» **Material to process**
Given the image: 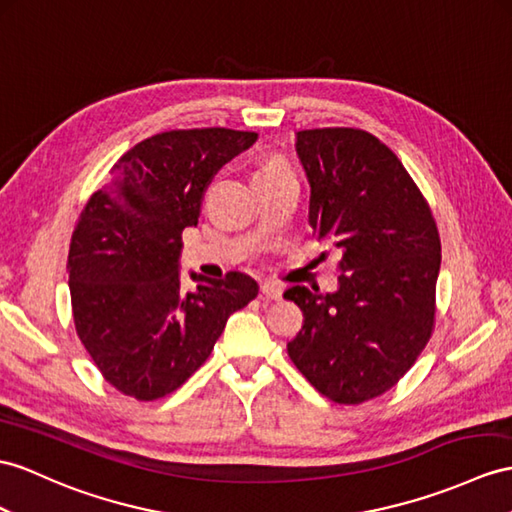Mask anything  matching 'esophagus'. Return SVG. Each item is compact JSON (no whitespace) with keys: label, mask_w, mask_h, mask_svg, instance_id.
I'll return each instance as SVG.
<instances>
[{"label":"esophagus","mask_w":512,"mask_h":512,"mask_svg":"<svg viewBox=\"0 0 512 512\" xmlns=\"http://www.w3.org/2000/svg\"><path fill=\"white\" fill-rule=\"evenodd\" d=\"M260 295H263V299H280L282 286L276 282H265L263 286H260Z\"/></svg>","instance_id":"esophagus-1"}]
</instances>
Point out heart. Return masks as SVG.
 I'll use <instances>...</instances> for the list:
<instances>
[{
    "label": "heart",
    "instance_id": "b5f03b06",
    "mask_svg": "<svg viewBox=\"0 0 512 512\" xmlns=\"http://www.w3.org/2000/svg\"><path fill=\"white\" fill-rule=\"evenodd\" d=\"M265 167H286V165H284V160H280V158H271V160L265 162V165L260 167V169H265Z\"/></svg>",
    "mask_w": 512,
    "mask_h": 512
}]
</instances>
* * *
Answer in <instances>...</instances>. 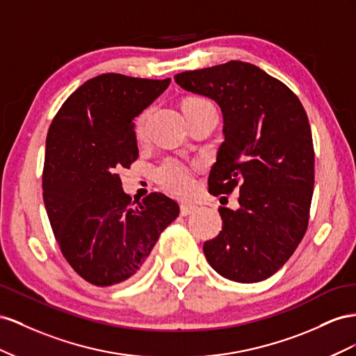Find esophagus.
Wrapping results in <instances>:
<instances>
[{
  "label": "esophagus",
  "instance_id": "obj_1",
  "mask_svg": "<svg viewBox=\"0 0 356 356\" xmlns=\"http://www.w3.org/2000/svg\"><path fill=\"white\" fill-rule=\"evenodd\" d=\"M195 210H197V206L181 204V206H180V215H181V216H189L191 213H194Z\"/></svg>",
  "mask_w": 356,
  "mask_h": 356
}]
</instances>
...
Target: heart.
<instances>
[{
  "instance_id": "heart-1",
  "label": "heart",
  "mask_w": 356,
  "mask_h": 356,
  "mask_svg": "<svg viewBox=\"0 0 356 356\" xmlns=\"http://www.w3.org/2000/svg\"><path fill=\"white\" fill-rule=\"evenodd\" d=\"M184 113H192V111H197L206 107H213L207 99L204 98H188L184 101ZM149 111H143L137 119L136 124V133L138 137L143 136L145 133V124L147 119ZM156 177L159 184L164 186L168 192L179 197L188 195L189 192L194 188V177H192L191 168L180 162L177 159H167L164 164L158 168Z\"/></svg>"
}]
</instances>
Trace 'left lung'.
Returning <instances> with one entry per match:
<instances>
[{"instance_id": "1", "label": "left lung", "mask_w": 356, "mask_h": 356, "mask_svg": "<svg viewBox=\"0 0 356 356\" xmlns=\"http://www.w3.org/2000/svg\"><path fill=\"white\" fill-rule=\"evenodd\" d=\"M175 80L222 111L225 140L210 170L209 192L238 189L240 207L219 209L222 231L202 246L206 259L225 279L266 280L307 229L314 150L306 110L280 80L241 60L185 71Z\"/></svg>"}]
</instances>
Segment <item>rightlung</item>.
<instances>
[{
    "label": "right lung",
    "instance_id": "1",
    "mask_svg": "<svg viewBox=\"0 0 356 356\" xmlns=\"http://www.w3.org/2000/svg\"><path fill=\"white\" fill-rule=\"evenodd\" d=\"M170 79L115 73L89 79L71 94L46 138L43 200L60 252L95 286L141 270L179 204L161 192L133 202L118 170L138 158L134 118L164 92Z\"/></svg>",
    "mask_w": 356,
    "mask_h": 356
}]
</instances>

» **Exercise brief**
Pick out every line in the listing above that contains the word "heart", treating uppercase and lowercase as different, and copy each of those lines.

» **Task response**
Point out heart. Return masks as SVG.
    "label": "heart",
Target: heart.
  "instance_id": "heart-1",
  "label": "heart",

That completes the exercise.